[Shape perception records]
_ _ _ _ _

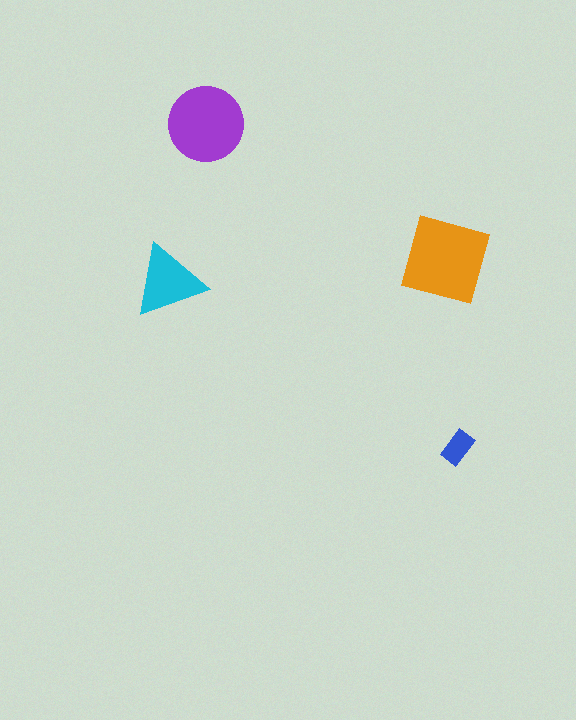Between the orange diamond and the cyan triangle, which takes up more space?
The orange diamond.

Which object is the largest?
The orange diamond.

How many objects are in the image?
There are 4 objects in the image.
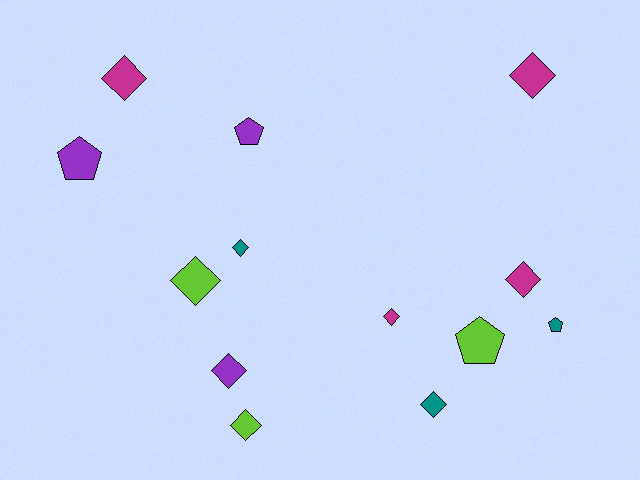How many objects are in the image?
There are 13 objects.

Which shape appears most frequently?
Diamond, with 9 objects.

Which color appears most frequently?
Magenta, with 4 objects.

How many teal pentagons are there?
There is 1 teal pentagon.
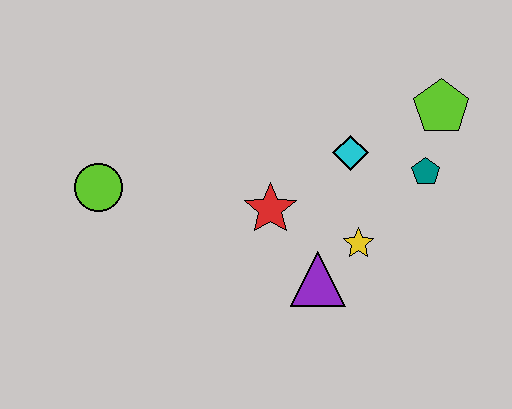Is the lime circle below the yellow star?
No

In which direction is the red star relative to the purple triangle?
The red star is above the purple triangle.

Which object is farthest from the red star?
The lime pentagon is farthest from the red star.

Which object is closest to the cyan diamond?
The teal pentagon is closest to the cyan diamond.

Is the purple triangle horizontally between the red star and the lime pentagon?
Yes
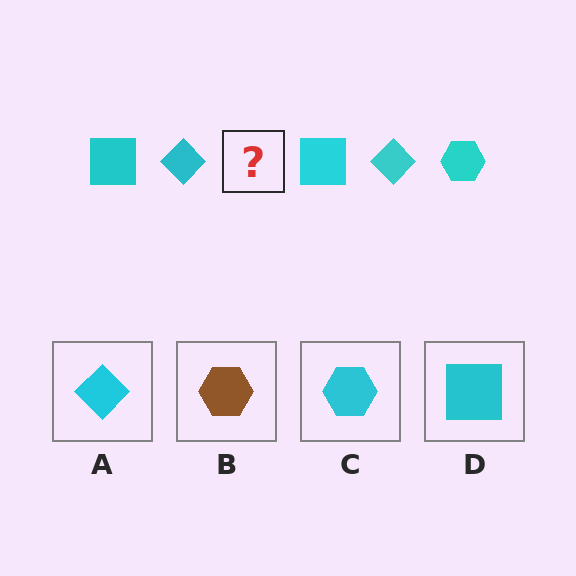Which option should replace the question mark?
Option C.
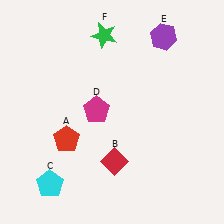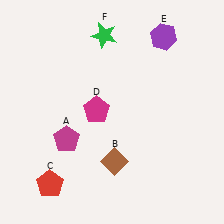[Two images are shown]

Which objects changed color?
A changed from red to magenta. B changed from red to brown. C changed from cyan to red.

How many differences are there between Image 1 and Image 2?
There are 3 differences between the two images.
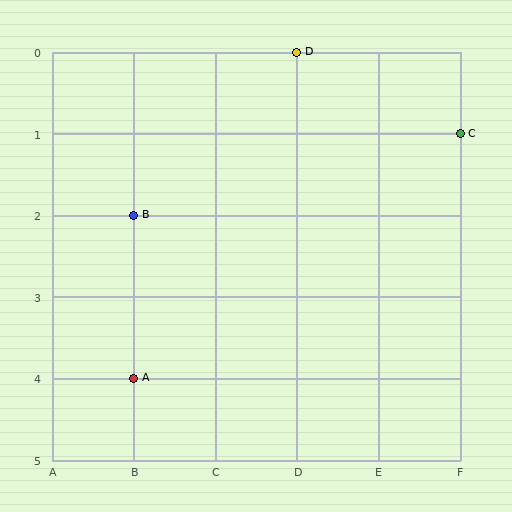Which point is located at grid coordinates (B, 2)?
Point B is at (B, 2).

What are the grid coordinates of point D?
Point D is at grid coordinates (D, 0).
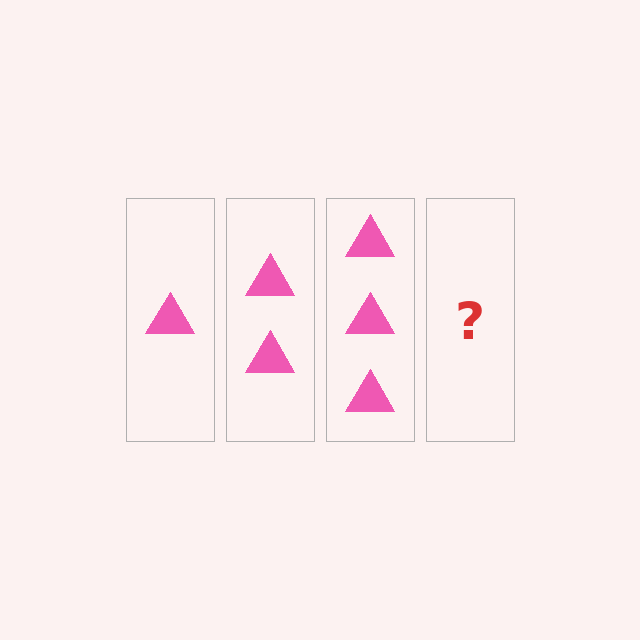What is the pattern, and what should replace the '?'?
The pattern is that each step adds one more triangle. The '?' should be 4 triangles.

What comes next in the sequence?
The next element should be 4 triangles.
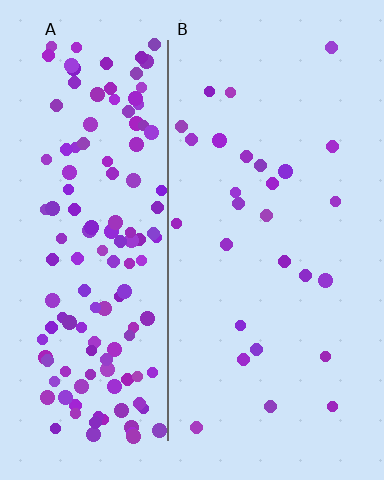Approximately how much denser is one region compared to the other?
Approximately 5.2× — region A over region B.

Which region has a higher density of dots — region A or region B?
A (the left).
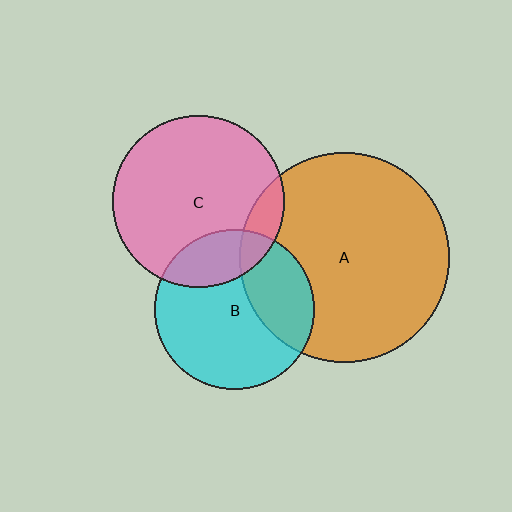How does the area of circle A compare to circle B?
Approximately 1.7 times.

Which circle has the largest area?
Circle A (orange).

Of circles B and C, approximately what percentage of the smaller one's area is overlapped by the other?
Approximately 20%.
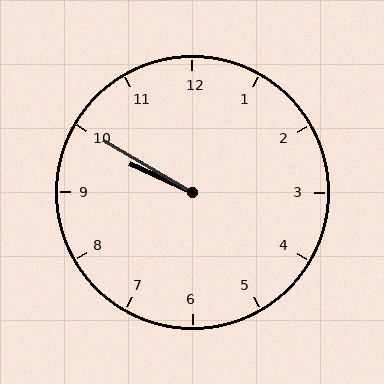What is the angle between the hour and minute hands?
Approximately 5 degrees.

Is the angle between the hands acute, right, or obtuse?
It is acute.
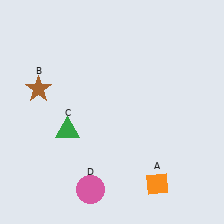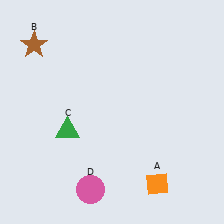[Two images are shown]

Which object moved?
The brown star (B) moved up.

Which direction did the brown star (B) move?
The brown star (B) moved up.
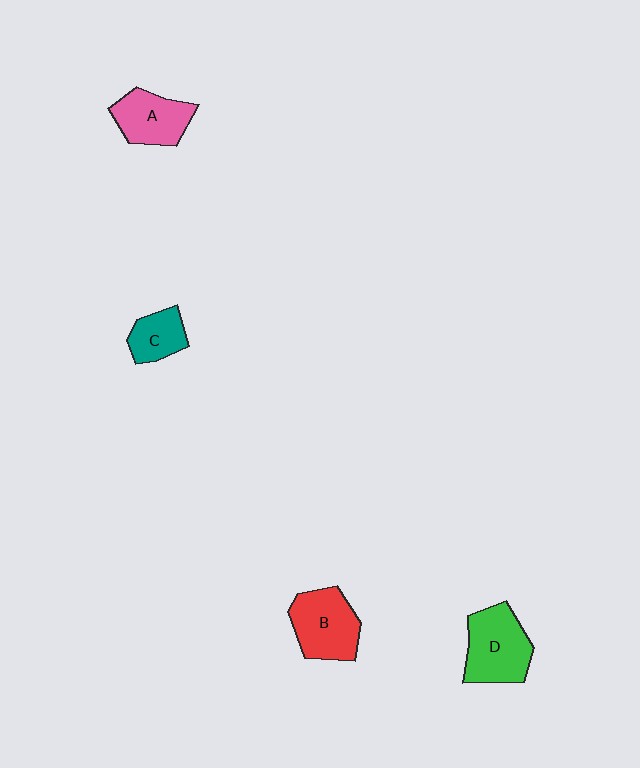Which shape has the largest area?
Shape D (green).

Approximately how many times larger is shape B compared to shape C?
Approximately 1.7 times.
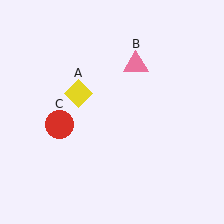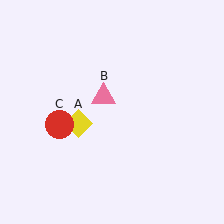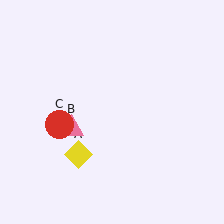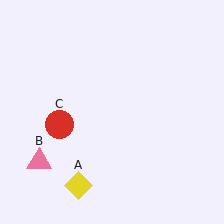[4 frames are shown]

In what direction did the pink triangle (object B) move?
The pink triangle (object B) moved down and to the left.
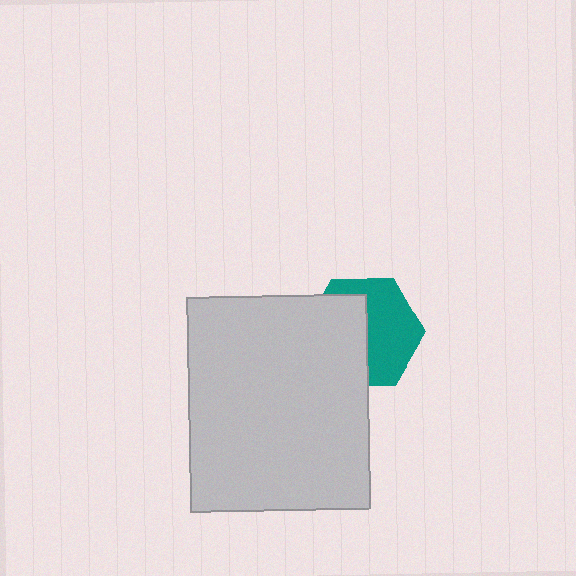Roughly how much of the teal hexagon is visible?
About half of it is visible (roughly 51%).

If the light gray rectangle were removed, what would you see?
You would see the complete teal hexagon.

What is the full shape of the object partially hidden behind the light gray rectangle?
The partially hidden object is a teal hexagon.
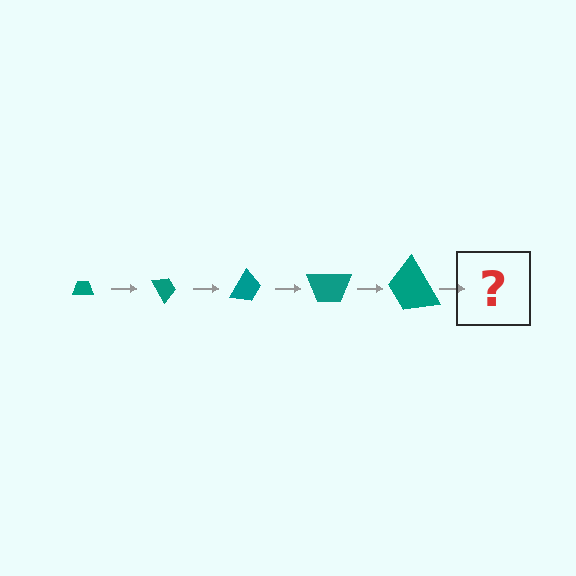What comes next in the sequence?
The next element should be a trapezoid, larger than the previous one and rotated 300 degrees clockwise from the start.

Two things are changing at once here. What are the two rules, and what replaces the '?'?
The two rules are that the trapezoid grows larger each step and it rotates 60 degrees clockwise each step. The '?' should be a trapezoid, larger than the previous one and rotated 300 degrees clockwise from the start.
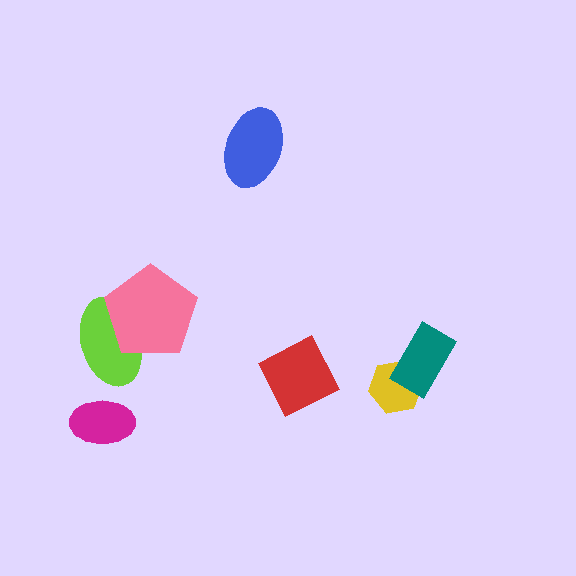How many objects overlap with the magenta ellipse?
0 objects overlap with the magenta ellipse.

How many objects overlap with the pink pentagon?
1 object overlaps with the pink pentagon.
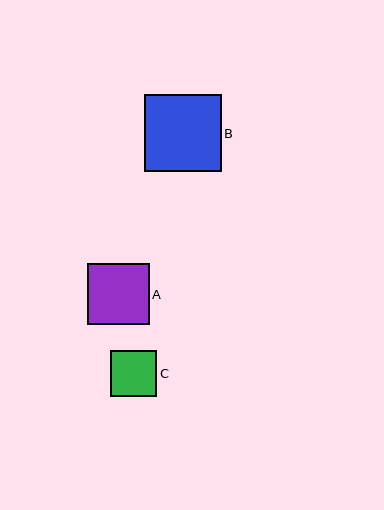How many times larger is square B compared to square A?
Square B is approximately 1.3 times the size of square A.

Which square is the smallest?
Square C is the smallest with a size of approximately 46 pixels.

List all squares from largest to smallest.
From largest to smallest: B, A, C.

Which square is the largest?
Square B is the largest with a size of approximately 77 pixels.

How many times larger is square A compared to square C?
Square A is approximately 1.3 times the size of square C.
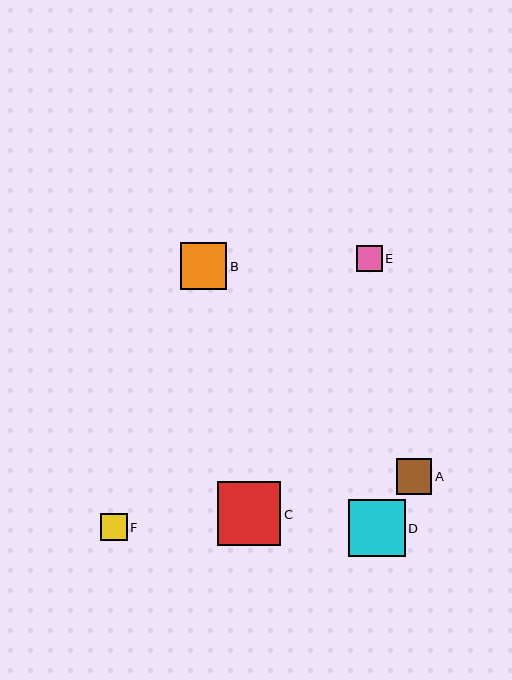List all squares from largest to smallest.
From largest to smallest: C, D, B, A, F, E.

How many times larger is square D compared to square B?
Square D is approximately 1.2 times the size of square B.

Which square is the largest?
Square C is the largest with a size of approximately 64 pixels.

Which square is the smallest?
Square E is the smallest with a size of approximately 25 pixels.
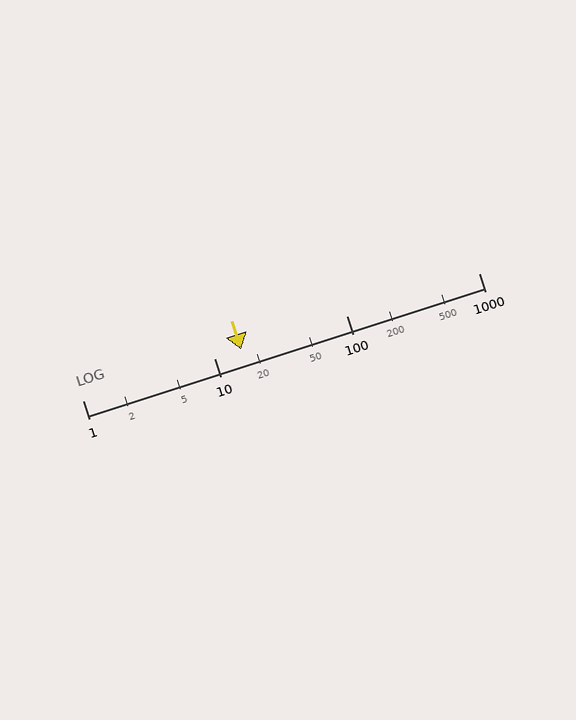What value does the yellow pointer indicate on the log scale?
The pointer indicates approximately 16.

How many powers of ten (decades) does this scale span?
The scale spans 3 decades, from 1 to 1000.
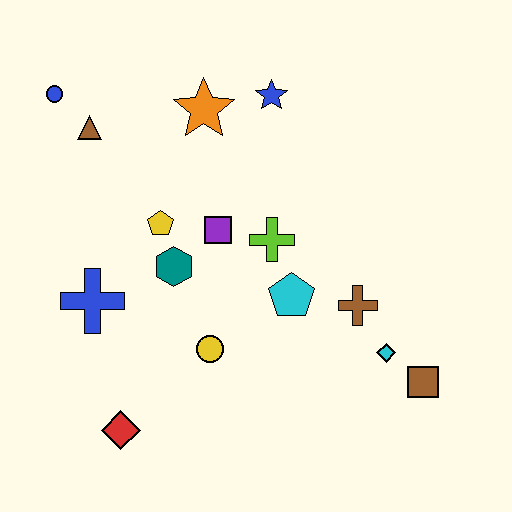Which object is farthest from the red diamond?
The blue star is farthest from the red diamond.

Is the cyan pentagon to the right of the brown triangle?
Yes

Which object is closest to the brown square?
The cyan diamond is closest to the brown square.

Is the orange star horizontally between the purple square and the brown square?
No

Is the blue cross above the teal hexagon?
No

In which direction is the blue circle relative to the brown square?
The blue circle is to the left of the brown square.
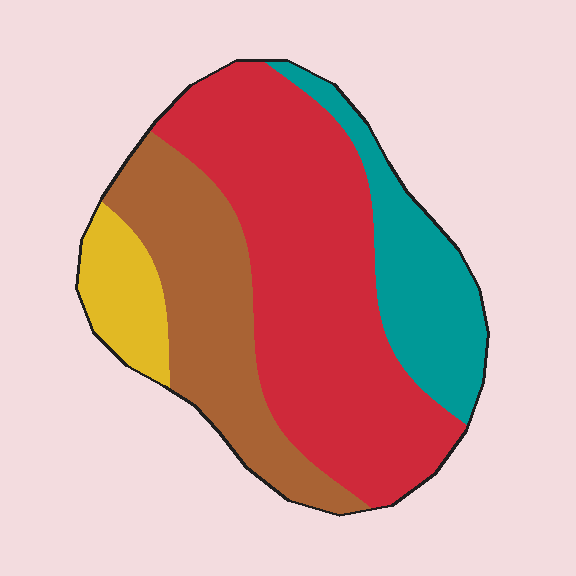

_ _ _ _ _

Retype every entry verbatim and exclude the pictures from the copy.

Between the orange diamond and the cyan triangle, which takes up more space?
The orange diamond.

Which object is the largest?
The orange diamond.

How many objects are in the image?
There are 4 objects in the image.
How many objects are in the image?
There are 13 objects.

Which shape appears most frequently?
Diamond, with 9 objects.

Which color appears most frequently?
Magenta, with 4 objects.

How many teal pentagons are there?
There is 1 teal pentagon.
Is the lime circle below the yellow star?
No

In which direction is the red star relative to the purple triangle?
The red star is above the purple triangle.

Which object is farthest from the red star?
The lime pentagon is farthest from the red star.

Which object is closest to the cyan diamond?
The teal pentagon is closest to the cyan diamond.

Is the purple triangle horizontally between the red star and the lime pentagon?
Yes
Which option should replace the question mark?
Option C.
[Two images are shown]

Which objects changed color?
A changed from red to magenta. B changed from red to brown. C changed from cyan to red.

How many differences are there between Image 1 and Image 2?
There are 3 differences between the two images.
Which point is located at grid coordinates (B, 2)?
Point B is at (B, 2).

What are the grid coordinates of point D?
Point D is at grid coordinates (D, 0).
What is the pattern, and what should replace the '?'?
The pattern is that each step adds one more triangle. The '?' should be 4 triangles.

What comes next in the sequence?
The next element should be 4 triangles.
Approximately how much denser is one region compared to the other?
Approximately 5.2× — region A over region B.

Which region has a higher density of dots — region A or region B?
A (the left).
How does the area of circle A compare to circle B?
Approximately 1.7 times.

Which circle has the largest area?
Circle A (orange).

Of circles B and C, approximately what percentage of the smaller one's area is overlapped by the other?
Approximately 20%.
What is the angle between the hour and minute hands?
Approximately 5 degrees.

Is the angle between the hands acute, right, or obtuse?
It is acute.
[Two images are shown]

Which object moved?
The brown star (B) moved up.

Which direction did the brown star (B) move?
The brown star (B) moved up.
Which shape has the largest area?
Shape D (green).

Approximately how many times larger is shape B compared to shape C?
Approximately 1.7 times.
[4 frames are shown]

In what direction did the pink triangle (object B) move?
The pink triangle (object B) moved down and to the left.
Roughly how much of the teal hexagon is visible?
About half of it is visible (roughly 51%).

If the light gray rectangle were removed, what would you see?
You would see the complete teal hexagon.

What is the full shape of the object partially hidden behind the light gray rectangle?
The partially hidden object is a teal hexagon.
What comes next in the sequence?
The next element should be a trapezoid, larger than the previous one and rotated 300 degrees clockwise from the start.

Two things are changing at once here. What are the two rules, and what replaces the '?'?
The two rules are that the trapezoid grows larger each step and it rotates 60 degrees clockwise each step. The '?' should be a trapezoid, larger than the previous one and rotated 300 degrees clockwise from the start.
How many objects overlap with the magenta ellipse?
0 objects overlap with the magenta ellipse.

How many objects overlap with the pink pentagon?
1 object overlaps with the pink pentagon.
How many times larger is square B compared to square A?
Square B is approximately 1.3 times the size of square A.

Which square is the smallest?
Square C is the smallest with a size of approximately 46 pixels.

List all squares from largest to smallest.
From largest to smallest: B, A, C.

Which square is the largest?
Square B is the largest with a size of approximately 77 pixels.

How many times larger is square A compared to square C?
Square A is approximately 1.3 times the size of square C.
List all squares from largest to smallest.
From largest to smallest: C, D, B, A, F, E.

How many times larger is square D compared to square B?
Square D is approximately 1.2 times the size of square B.

Which square is the largest?
Square C is the largest with a size of approximately 64 pixels.

Which square is the smallest?
Square E is the smallest with a size of approximately 25 pixels.
What value does the yellow pointer indicate on the log scale?
The pointer indicates approximately 16.

How many powers of ten (decades) does this scale span?
The scale spans 3 decades, from 1 to 1000.
Which object is farthest from the red diamond?
The blue star is farthest from the red diamond.

Is the cyan pentagon to the right of the brown triangle?
Yes

Which object is closest to the brown square?
The cyan diamond is closest to the brown square.

Is the orange star horizontally between the purple square and the brown square?
No

Is the blue cross above the teal hexagon?
No

In which direction is the blue circle relative to the brown square?
The blue circle is to the left of the brown square.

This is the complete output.